■ **Questions about pictured shapes**:
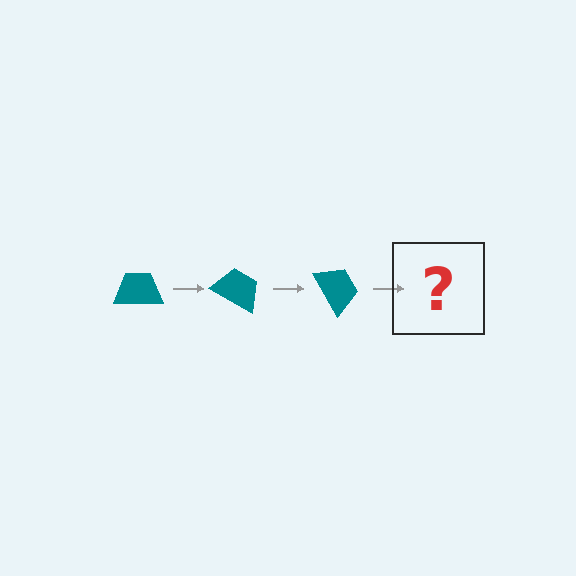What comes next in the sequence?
The next element should be a teal trapezoid rotated 90 degrees clockwise.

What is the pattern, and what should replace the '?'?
The pattern is that the trapezoid rotates 30 degrees clockwise each step. The '?' should be a teal trapezoid rotated 90 degrees clockwise.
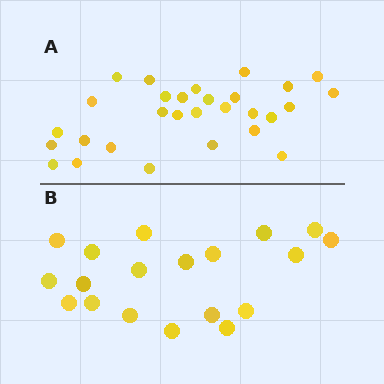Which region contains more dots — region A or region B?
Region A (the top region) has more dots.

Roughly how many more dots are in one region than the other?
Region A has roughly 10 or so more dots than region B.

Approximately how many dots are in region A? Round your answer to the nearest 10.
About 30 dots. (The exact count is 29, which rounds to 30.)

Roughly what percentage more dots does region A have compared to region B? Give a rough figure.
About 55% more.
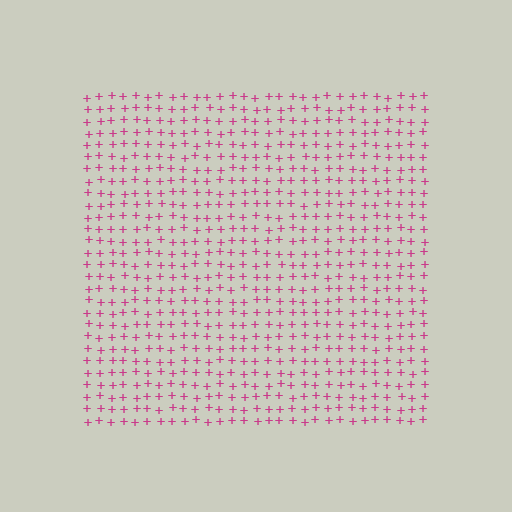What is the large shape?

■ **WHAT IS EXPECTED**: Set down only the lines running from the line with "Roughly what percentage" to the end of the entries, inclusive; omit every picture.

■ **FINISHED ANSWER**:
Roughly what percentage more dots does region A have compared to region B? Give a rough figure.
About 55% more.
What is the large shape?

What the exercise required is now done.